▸ Source records
--------------------------------
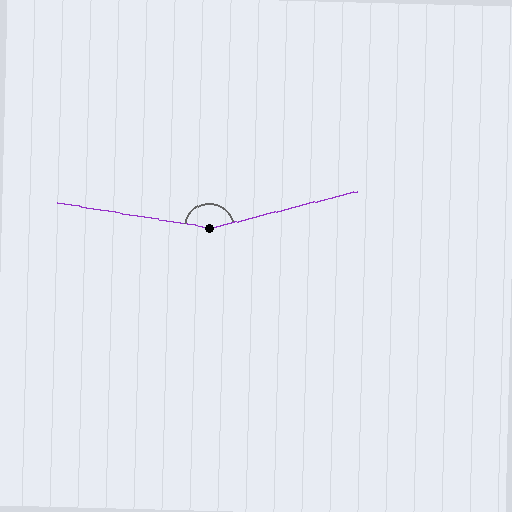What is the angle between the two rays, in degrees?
Approximately 156 degrees.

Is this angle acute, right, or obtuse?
It is obtuse.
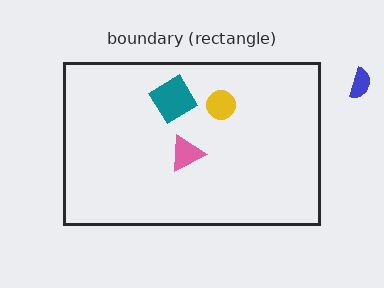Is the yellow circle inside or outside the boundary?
Inside.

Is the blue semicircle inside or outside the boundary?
Outside.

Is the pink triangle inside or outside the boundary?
Inside.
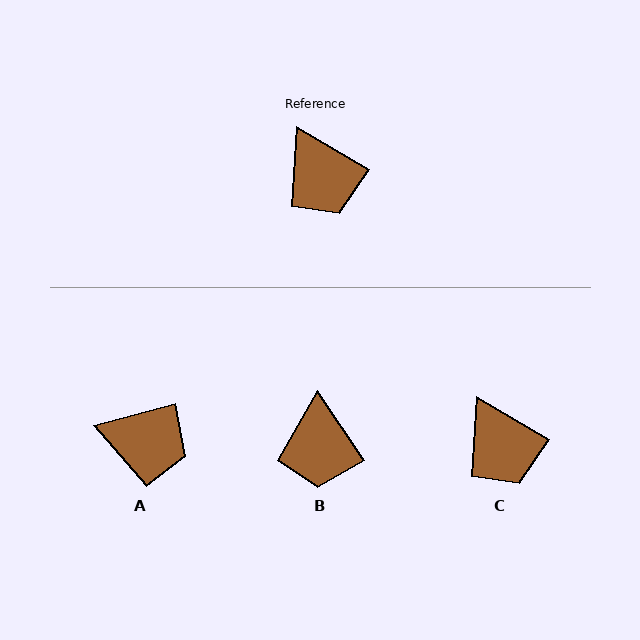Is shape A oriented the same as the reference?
No, it is off by about 45 degrees.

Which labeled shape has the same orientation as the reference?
C.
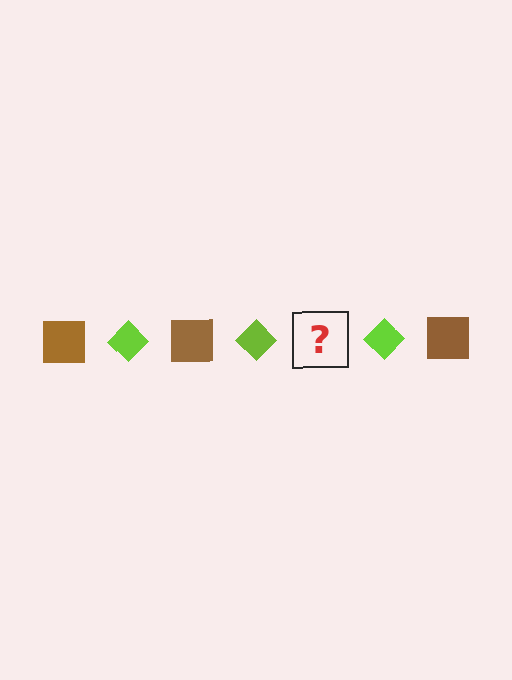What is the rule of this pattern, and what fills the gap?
The rule is that the pattern alternates between brown square and lime diamond. The gap should be filled with a brown square.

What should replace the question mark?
The question mark should be replaced with a brown square.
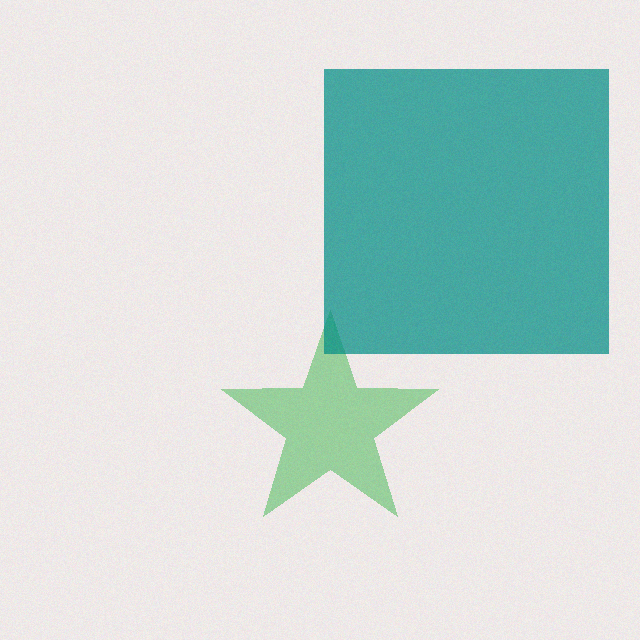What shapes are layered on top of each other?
The layered shapes are: a green star, a teal square.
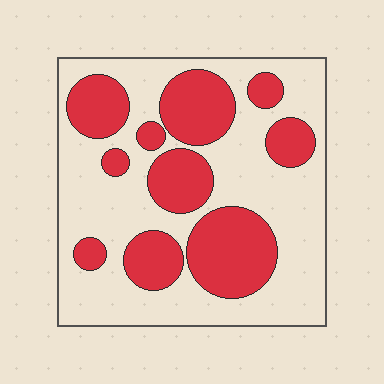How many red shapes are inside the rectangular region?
10.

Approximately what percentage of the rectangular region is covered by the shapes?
Approximately 35%.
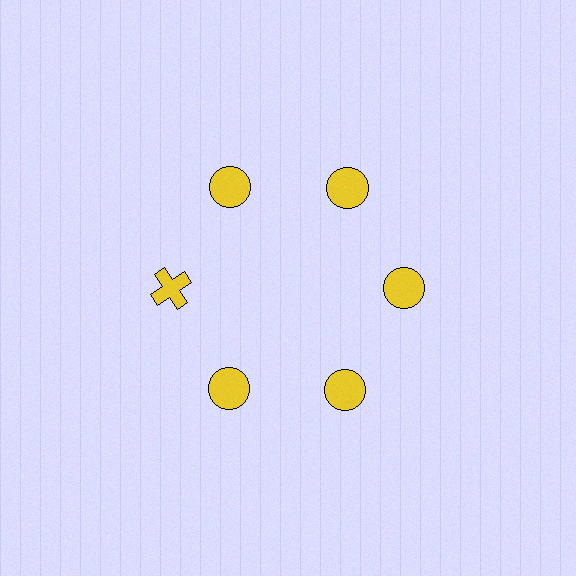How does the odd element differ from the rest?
It has a different shape: cross instead of circle.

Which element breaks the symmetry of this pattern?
The yellow cross at roughly the 9 o'clock position breaks the symmetry. All other shapes are yellow circles.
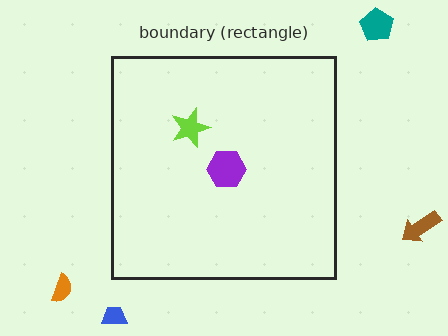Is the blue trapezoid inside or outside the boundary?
Outside.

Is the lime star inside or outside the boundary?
Inside.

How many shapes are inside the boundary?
2 inside, 4 outside.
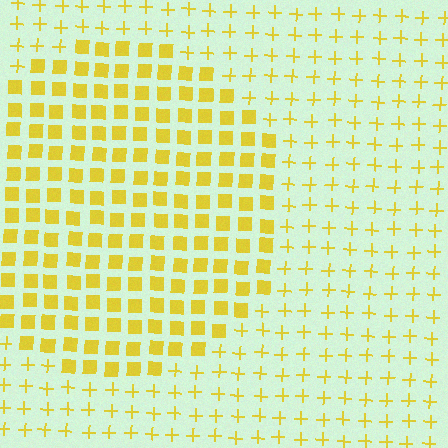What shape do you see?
I see a circle.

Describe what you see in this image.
The image is filled with small yellow elements arranged in a uniform grid. A circle-shaped region contains squares, while the surrounding area contains plus signs. The boundary is defined purely by the change in element shape.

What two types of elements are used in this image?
The image uses squares inside the circle region and plus signs outside it.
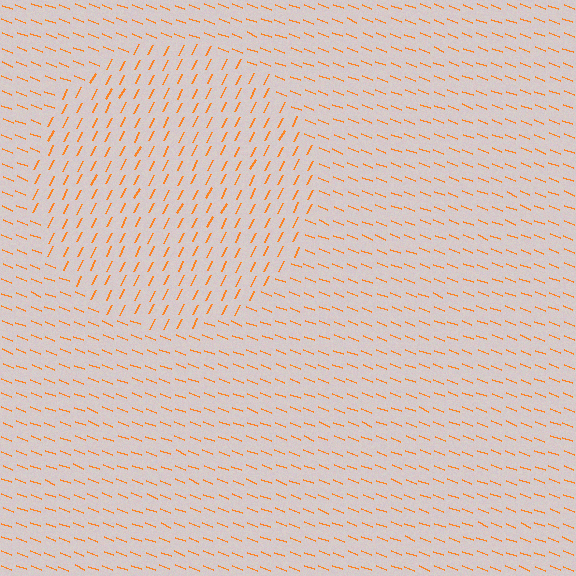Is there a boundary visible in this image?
Yes, there is a texture boundary formed by a change in line orientation.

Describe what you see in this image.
The image is filled with small orange line segments. A circle region in the image has lines oriented differently from the surrounding lines, creating a visible texture boundary.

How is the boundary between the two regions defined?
The boundary is defined purely by a change in line orientation (approximately 84 degrees difference). All lines are the same color and thickness.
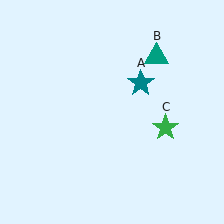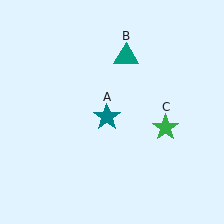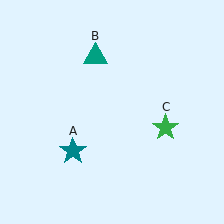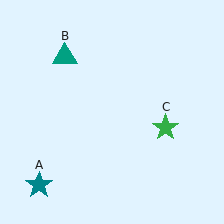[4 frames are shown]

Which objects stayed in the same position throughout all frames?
Green star (object C) remained stationary.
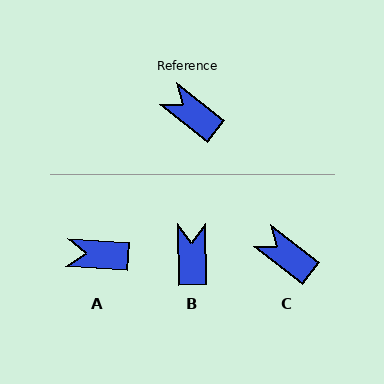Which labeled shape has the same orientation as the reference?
C.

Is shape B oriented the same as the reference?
No, it is off by about 51 degrees.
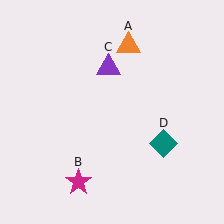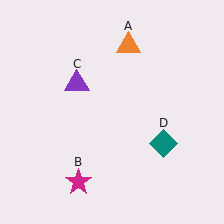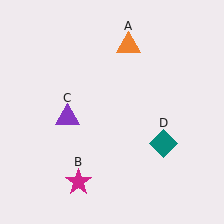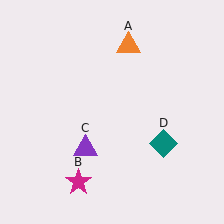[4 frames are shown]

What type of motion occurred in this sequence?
The purple triangle (object C) rotated counterclockwise around the center of the scene.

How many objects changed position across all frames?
1 object changed position: purple triangle (object C).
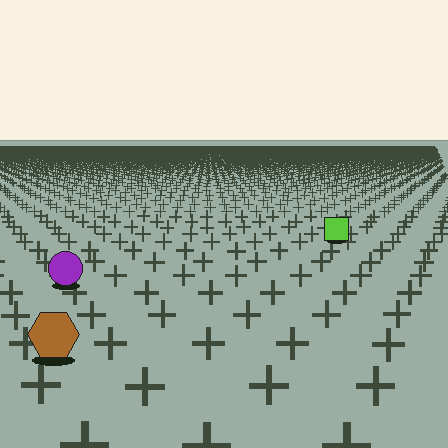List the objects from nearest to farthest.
From nearest to farthest: the brown hexagon, the purple circle, the lime square.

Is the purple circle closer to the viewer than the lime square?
Yes. The purple circle is closer — you can tell from the texture gradient: the ground texture is coarser near it.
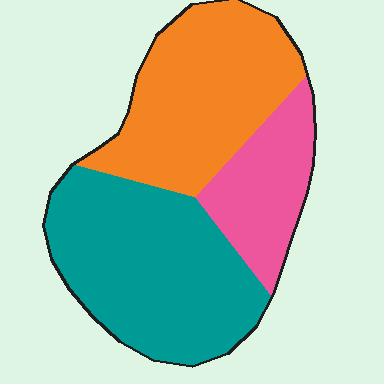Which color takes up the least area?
Pink, at roughly 20%.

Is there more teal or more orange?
Teal.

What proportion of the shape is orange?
Orange takes up about three eighths (3/8) of the shape.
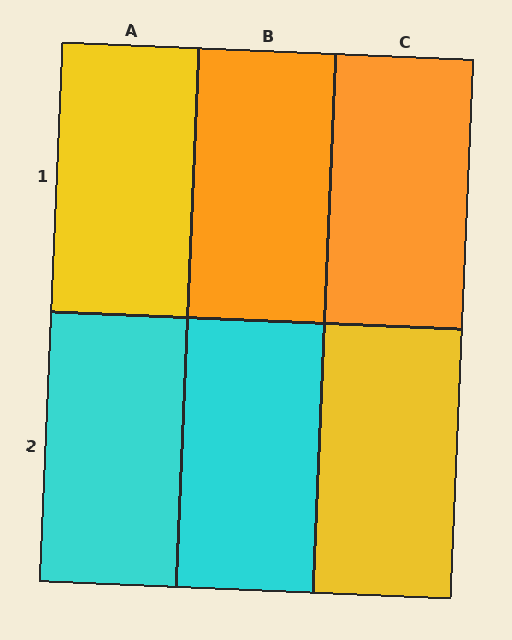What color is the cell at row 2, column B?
Cyan.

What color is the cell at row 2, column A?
Cyan.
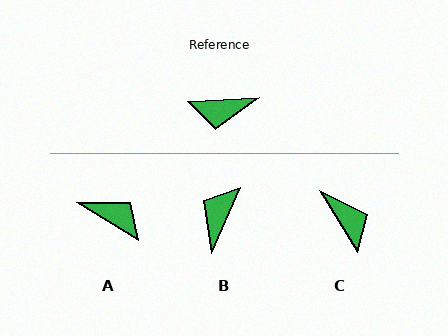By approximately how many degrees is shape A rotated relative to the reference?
Approximately 145 degrees counter-clockwise.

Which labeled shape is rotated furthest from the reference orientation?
A, about 145 degrees away.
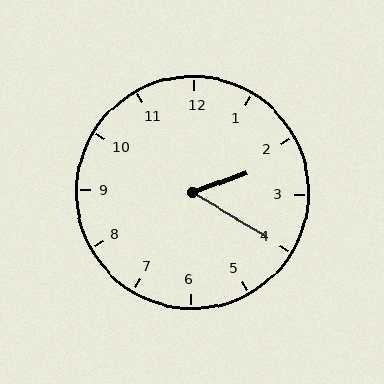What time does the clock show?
2:20.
--------------------------------
▸ Exercise requirements
Retype everything in the material word for word, minus pictures.

▸ Expected answer
What is the angle between the two rays, in degrees?
Approximately 156 degrees.

Is this angle acute, right, or obtuse?
It is obtuse.
Is the yellow circle inside or outside the boundary?
Inside.

Is the blue semicircle inside or outside the boundary?
Outside.

Is the pink triangle inside or outside the boundary?
Inside.
Is shape A oriented the same as the reference?
No, it is off by about 45 degrees.

Which labeled shape has the same orientation as the reference?
C.
What is the rule of this pattern, and what fills the gap?
The rule is that the pattern alternates between brown square and lime diamond. The gap should be filled with a brown square.

What should replace the question mark?
The question mark should be replaced with a brown square.
What shapes are layered on top of each other?
The layered shapes are: a green star, a teal square.
How many red shapes are inside the rectangular region?
10.

Approximately what percentage of the rectangular region is covered by the shapes?
Approximately 35%.
How does the odd element differ from the rest?
It has a different shape: cross instead of circle.

Which element breaks the symmetry of this pattern?
The yellow cross at roughly the 9 o'clock position breaks the symmetry. All other shapes are yellow circles.
Is the blue trapezoid inside or outside the boundary?
Outside.

Is the lime star inside or outside the boundary?
Inside.

How many shapes are inside the boundary?
2 inside, 4 outside.
What shape do you see?
I see a circle.

Describe what you see in this image.
The image is filled with small yellow elements arranged in a uniform grid. A circle-shaped region contains squares, while the surrounding area contains plus signs. The boundary is defined purely by the change in element shape.

What two types of elements are used in this image?
The image uses squares inside the circle region and plus signs outside it.
Is there a boundary visible in this image?
Yes, there is a texture boundary formed by a change in line orientation.

Describe what you see in this image.
The image is filled with small orange line segments. A circle region in the image has lines oriented differently from the surrounding lines, creating a visible texture boundary.

How is the boundary between the two regions defined?
The boundary is defined purely by a change in line orientation (approximately 84 degrees difference). All lines are the same color and thickness.
[4 frames are shown]

Which objects stayed in the same position throughout all frames?
Green star (object C) remained stationary.
Which labeled shape has the same orientation as the reference?
C.

Is shape B oriented the same as the reference?
No, it is off by about 51 degrees.
[4 frames are shown]

What type of motion occurred in this sequence?
The purple triangle (object C) rotated counterclockwise around the center of the scene.

How many objects changed position across all frames?
1 object changed position: purple triangle (object C).
List the objects from nearest to farthest.
From nearest to farthest: the brown hexagon, the purple circle, the lime square.

Is the purple circle closer to the viewer than the lime square?
Yes. The purple circle is closer — you can tell from the texture gradient: the ground texture is coarser near it.
Which color takes up the least area?
Pink, at roughly 20%.

Is there more teal or more orange?
Teal.

What proportion of the shape is orange?
Orange takes up about three eighths (3/8) of the shape.
What color is the cell at row 2, column B?
Cyan.

What color is the cell at row 2, column A?
Cyan.
By approximately how many degrees is shape A rotated relative to the reference?
Approximately 145 degrees counter-clockwise.

Which labeled shape is rotated furthest from the reference orientation?
A, about 145 degrees away.
What time does the clock show?
2:20.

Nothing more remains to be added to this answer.